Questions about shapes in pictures
+---+

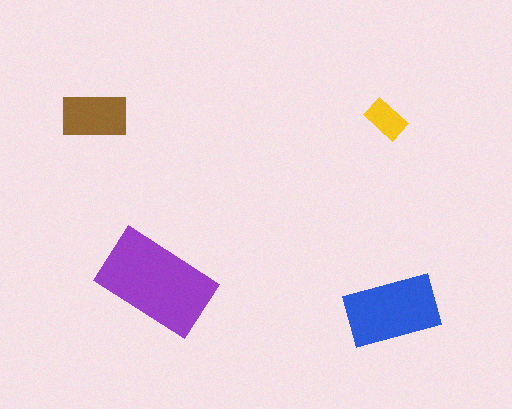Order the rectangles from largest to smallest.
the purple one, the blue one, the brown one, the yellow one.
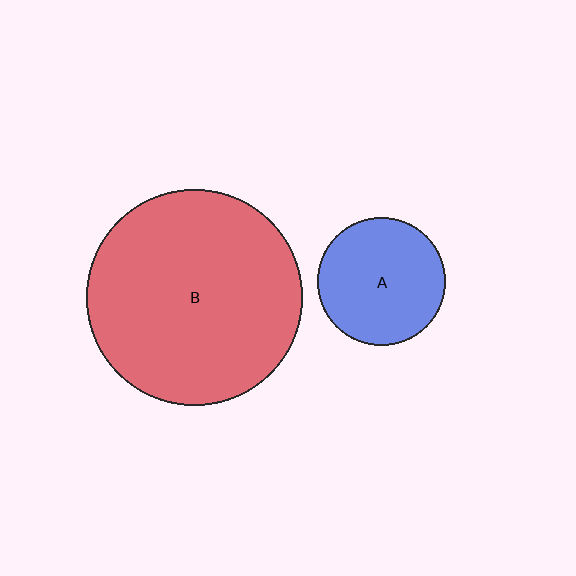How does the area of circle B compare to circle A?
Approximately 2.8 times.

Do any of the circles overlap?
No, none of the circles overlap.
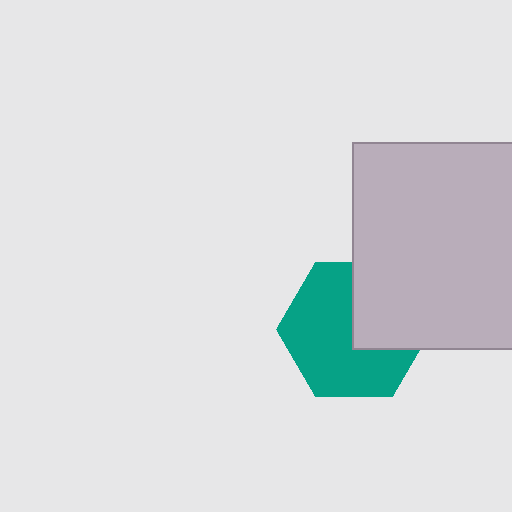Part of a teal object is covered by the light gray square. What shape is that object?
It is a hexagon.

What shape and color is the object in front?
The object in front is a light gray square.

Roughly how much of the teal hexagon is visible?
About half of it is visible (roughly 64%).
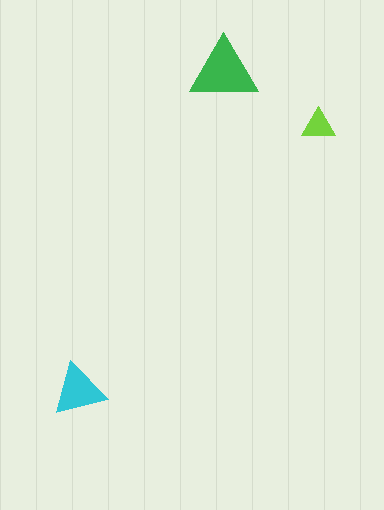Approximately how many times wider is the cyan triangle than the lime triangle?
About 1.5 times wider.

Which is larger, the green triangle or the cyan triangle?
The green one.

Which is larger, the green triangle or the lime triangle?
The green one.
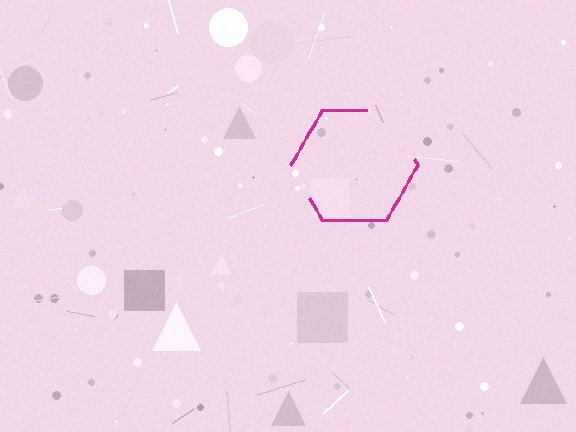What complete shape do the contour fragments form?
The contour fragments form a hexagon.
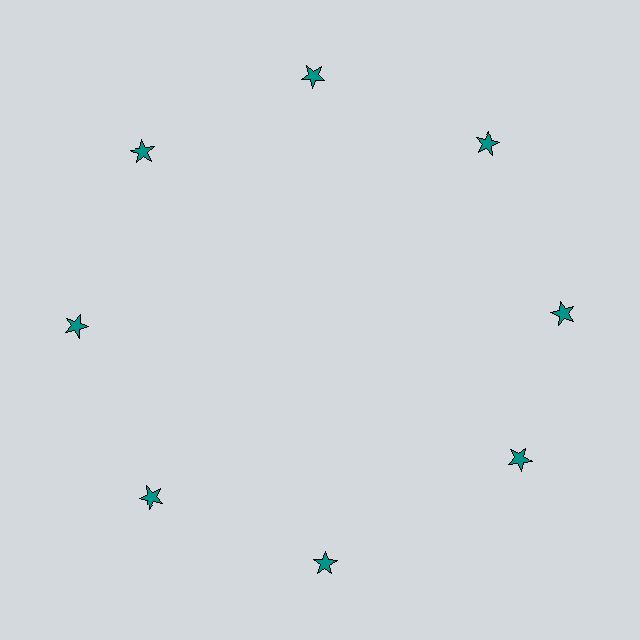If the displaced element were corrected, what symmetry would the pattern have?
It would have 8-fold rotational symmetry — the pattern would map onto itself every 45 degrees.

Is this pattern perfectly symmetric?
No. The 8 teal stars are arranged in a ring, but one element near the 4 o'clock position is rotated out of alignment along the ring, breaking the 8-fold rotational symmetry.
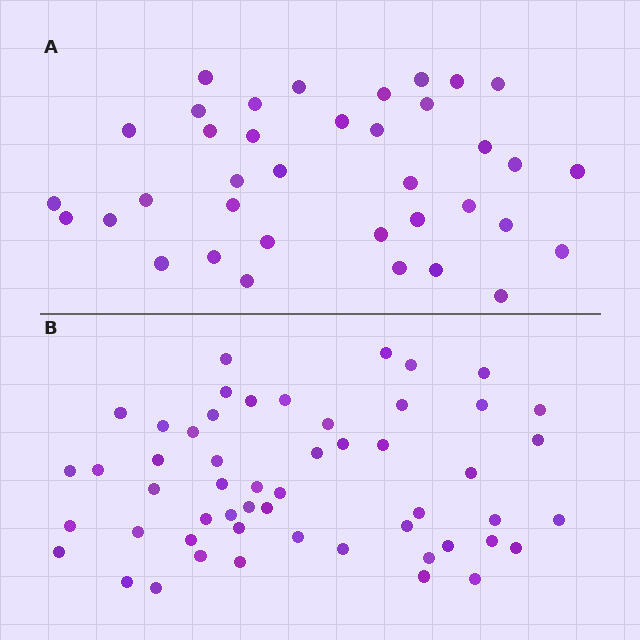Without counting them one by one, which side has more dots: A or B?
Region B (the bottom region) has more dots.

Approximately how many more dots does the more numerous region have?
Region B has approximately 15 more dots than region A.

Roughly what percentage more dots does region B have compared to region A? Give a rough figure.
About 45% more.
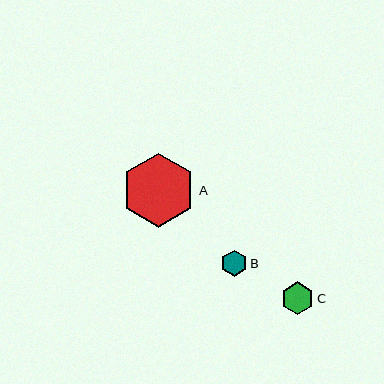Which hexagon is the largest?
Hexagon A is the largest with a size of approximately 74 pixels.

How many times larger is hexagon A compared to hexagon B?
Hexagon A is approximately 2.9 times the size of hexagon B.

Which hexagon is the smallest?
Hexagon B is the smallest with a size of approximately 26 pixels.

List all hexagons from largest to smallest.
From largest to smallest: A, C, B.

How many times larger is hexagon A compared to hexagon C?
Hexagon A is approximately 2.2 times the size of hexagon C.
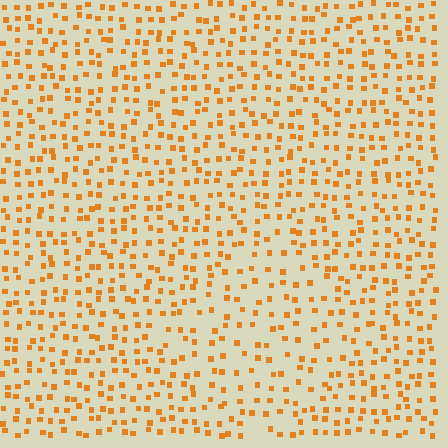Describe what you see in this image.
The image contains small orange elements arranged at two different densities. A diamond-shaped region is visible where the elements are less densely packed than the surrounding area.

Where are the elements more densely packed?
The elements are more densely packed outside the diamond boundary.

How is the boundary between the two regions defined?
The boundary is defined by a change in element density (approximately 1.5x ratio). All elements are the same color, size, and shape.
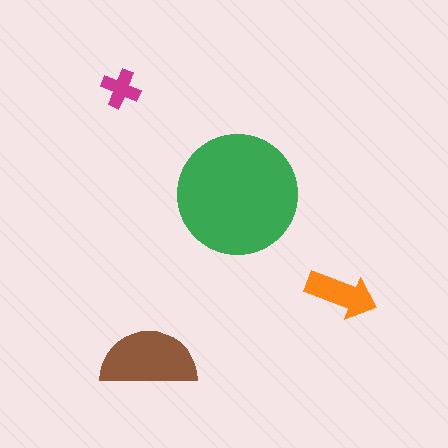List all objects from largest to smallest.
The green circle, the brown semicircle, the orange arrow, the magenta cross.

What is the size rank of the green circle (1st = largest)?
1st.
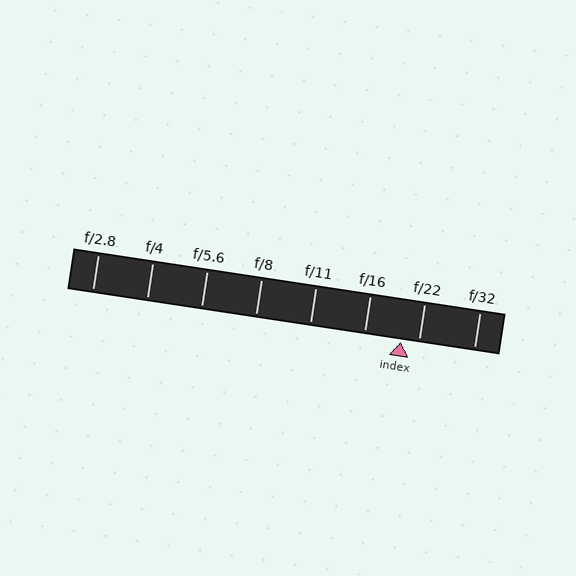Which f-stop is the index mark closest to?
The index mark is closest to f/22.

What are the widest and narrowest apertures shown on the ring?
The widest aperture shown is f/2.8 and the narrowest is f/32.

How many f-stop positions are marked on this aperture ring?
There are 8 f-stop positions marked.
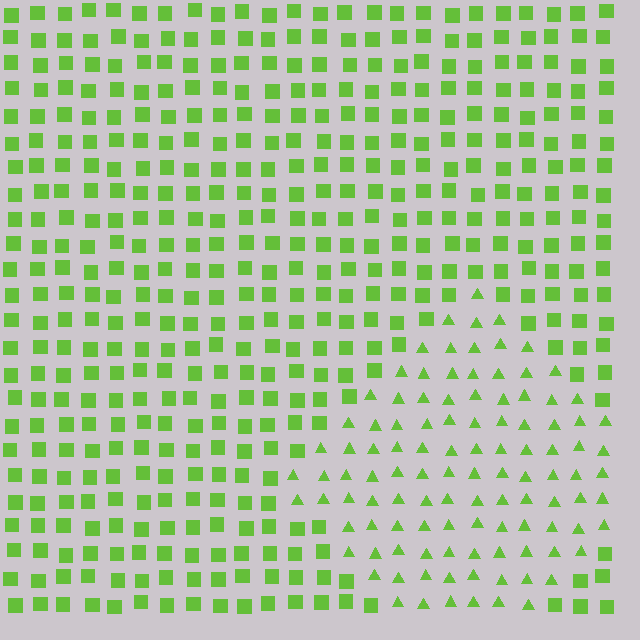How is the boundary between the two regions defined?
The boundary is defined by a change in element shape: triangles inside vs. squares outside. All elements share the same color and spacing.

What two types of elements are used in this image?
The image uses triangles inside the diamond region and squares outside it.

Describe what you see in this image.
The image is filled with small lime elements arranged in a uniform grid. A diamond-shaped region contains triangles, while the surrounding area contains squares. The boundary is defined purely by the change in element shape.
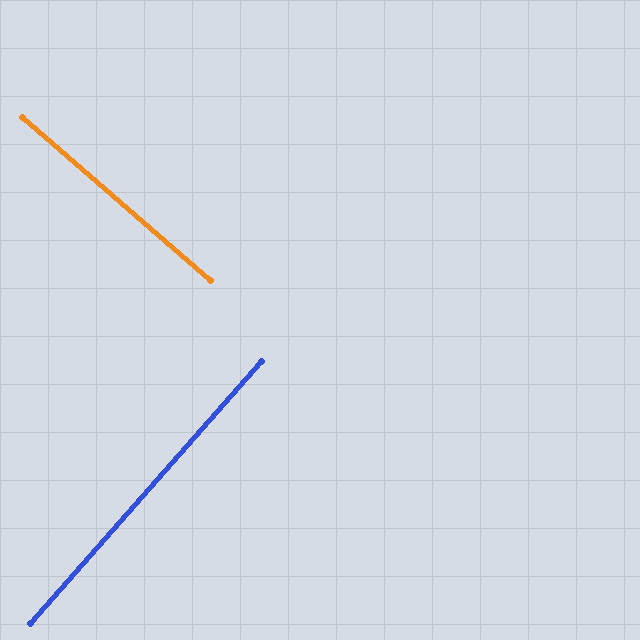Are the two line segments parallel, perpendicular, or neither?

+---+

Every record above should be written out again exactly; the pictures stay out of the copy.

◆ Exercise output ◆
Order the rectangles from largest to smallest.
the purple one, the blue one, the brown one, the yellow one.
How does the area of circle B compare to circle A?
Approximately 2.8 times.

Do any of the circles overlap?
No, none of the circles overlap.
Part of a teal object is covered by the light gray square. What shape is that object?
It is a hexagon.

What shape and color is the object in front?
The object in front is a light gray square.

Roughly how much of the teal hexagon is visible?
About half of it is visible (roughly 64%).
Approximately how many times wider is the cyan triangle than the lime triangle?
About 1.5 times wider.

Which is larger, the green triangle or the cyan triangle?
The green one.

Which is larger, the green triangle or the lime triangle?
The green one.
What complete shape do the contour fragments form?
The contour fragments form a hexagon.
If the displaced element were corrected, what symmetry would the pattern have?
It would have 8-fold rotational symmetry — the pattern would map onto itself every 45 degrees.

Is this pattern perfectly symmetric?
No. The 8 teal stars are arranged in a ring, but one element near the 4 o'clock position is rotated out of alignment along the ring, breaking the 8-fold rotational symmetry.
Without counting them one by one, which side has more dots: A or B?
Region B (the bottom region) has more dots.

Approximately how many more dots does the more numerous region have?
Region B has approximately 15 more dots than region A.

Roughly what percentage more dots does region B have compared to region A? Give a rough figure.
About 45% more.
Which hexagon is the largest?
Hexagon A is the largest with a size of approximately 74 pixels.

How many times larger is hexagon A compared to hexagon B?
Hexagon A is approximately 2.9 times the size of hexagon B.

Which hexagon is the smallest?
Hexagon B is the smallest with a size of approximately 26 pixels.

List all hexagons from largest to smallest.
From largest to smallest: A, C, B.

How many times larger is hexagon A compared to hexagon C?
Hexagon A is approximately 2.2 times the size of hexagon C.
Describe what you see in this image.
The image contains small orange elements arranged at two different densities. A diamond-shaped region is visible where the elements are less densely packed than the surrounding area.

Where are the elements more densely packed?
The elements are more densely packed outside the diamond boundary.

How is the boundary between the two regions defined?
The boundary is defined by a change in element density (approximately 1.5x ratio). All elements are the same color, size, and shape.
List all objects from largest to smallest.
The green circle, the brown semicircle, the orange arrow, the magenta cross.

What is the size rank of the green circle (1st = largest)?
1st.
Which f-stop is the index mark closest to?
The index mark is closest to f/22.

What are the widest and narrowest apertures shown on the ring?
The widest aperture shown is f/2.8 and the narrowest is f/32.

How many f-stop positions are marked on this aperture ring?
There are 8 f-stop positions marked.
How is the boundary between the two regions defined?
The boundary is defined by a change in element shape: triangles inside vs. squares outside. All elements share the same color and spacing.

What two types of elements are used in this image?
The image uses triangles inside the diamond region and squares outside it.

Describe what you see in this image.
The image is filled with small lime elements arranged in a uniform grid. A diamond-shaped region contains triangles, while the surrounding area contains squares. The boundary is defined purely by the change in element shape.
Are the two line segments parallel, perpendicular, or neither?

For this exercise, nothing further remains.